---------- RECORDS FOR THE TASK
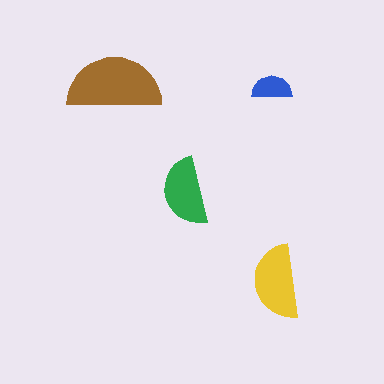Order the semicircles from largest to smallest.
the brown one, the yellow one, the green one, the blue one.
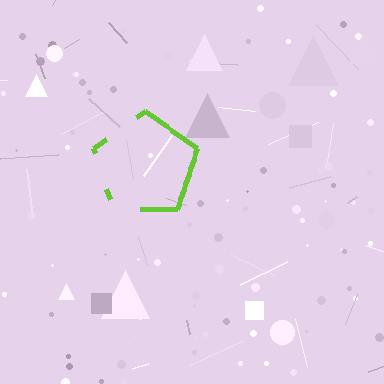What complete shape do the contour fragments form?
The contour fragments form a pentagon.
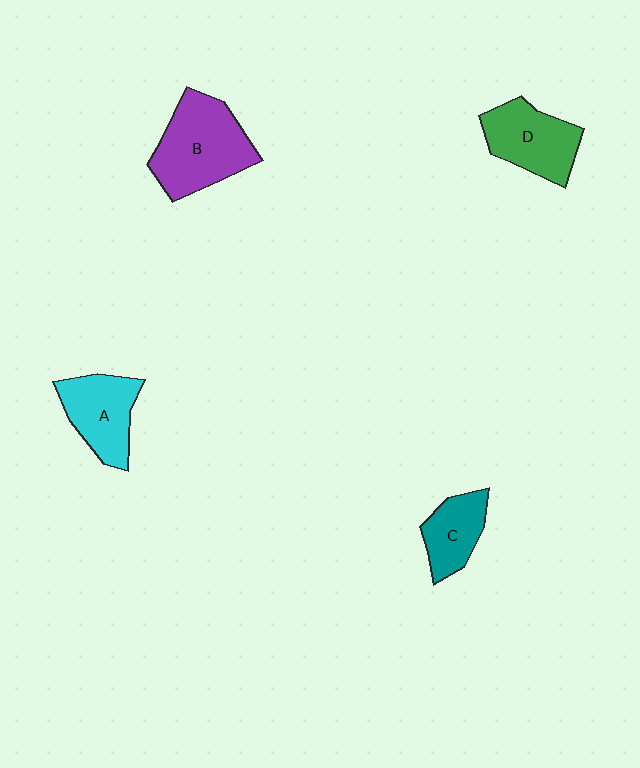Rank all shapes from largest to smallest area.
From largest to smallest: B (purple), D (green), A (cyan), C (teal).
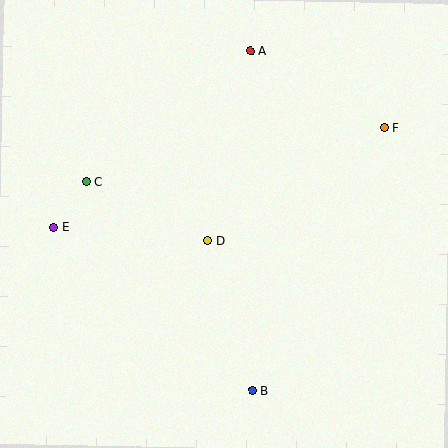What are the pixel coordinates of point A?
Point A is at (251, 51).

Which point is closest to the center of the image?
Point D at (207, 240) is closest to the center.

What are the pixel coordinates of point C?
Point C is at (86, 181).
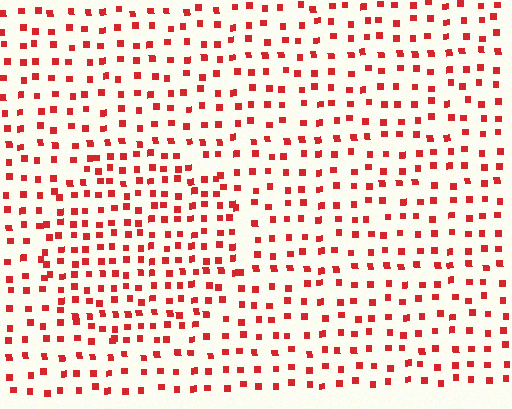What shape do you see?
I see a circle.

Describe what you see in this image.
The image contains small red elements arranged at two different densities. A circle-shaped region is visible where the elements are more densely packed than the surrounding area.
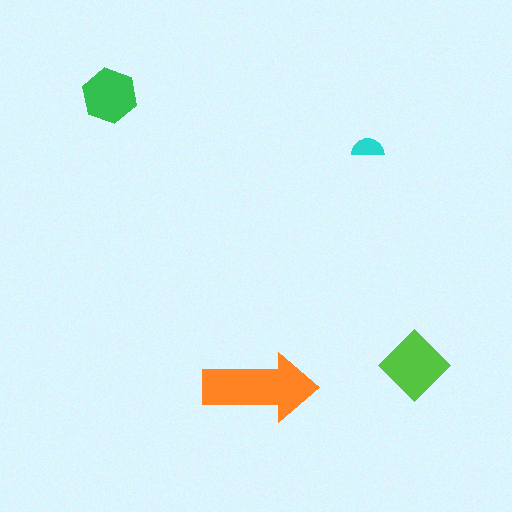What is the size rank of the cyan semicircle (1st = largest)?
4th.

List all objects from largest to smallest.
The orange arrow, the lime diamond, the green hexagon, the cyan semicircle.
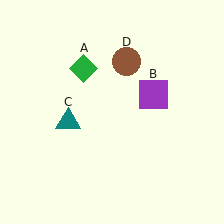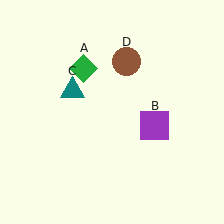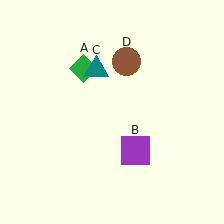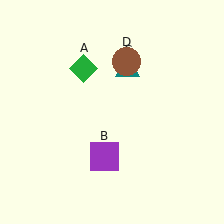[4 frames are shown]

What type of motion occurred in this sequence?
The purple square (object B), teal triangle (object C) rotated clockwise around the center of the scene.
--------------------
» SHORT PROBLEM
Restate every record exactly, please; do not copy the pictures.

» RESULT
Order the semicircles from largest to smallest.
the brown one, the yellow one, the green one, the blue one.
What complete shape do the contour fragments form?
The contour fragments form a pentagon.
Rank all shapes from largest to smallest area.
From largest to smallest: B (purple), D (green), A (cyan), C (teal).
What are the pixel coordinates of point A?
Point A is at (251, 51).

Which point is closest to the center of the image?
Point D at (207, 240) is closest to the center.

What are the pixel coordinates of point C?
Point C is at (86, 181).
What shape do you see?
I see a circle.

Describe what you see in this image.
The image contains small red elements arranged at two different densities. A circle-shaped region is visible where the elements are more densely packed than the surrounding area.
What is the size rank of the cyan semicircle (1st = largest)?
4th.

List all objects from largest to smallest.
The orange arrow, the lime diamond, the green hexagon, the cyan semicircle.
[4 frames are shown]

What type of motion occurred in this sequence?
The purple square (object B), teal triangle (object C) rotated clockwise around the center of the scene.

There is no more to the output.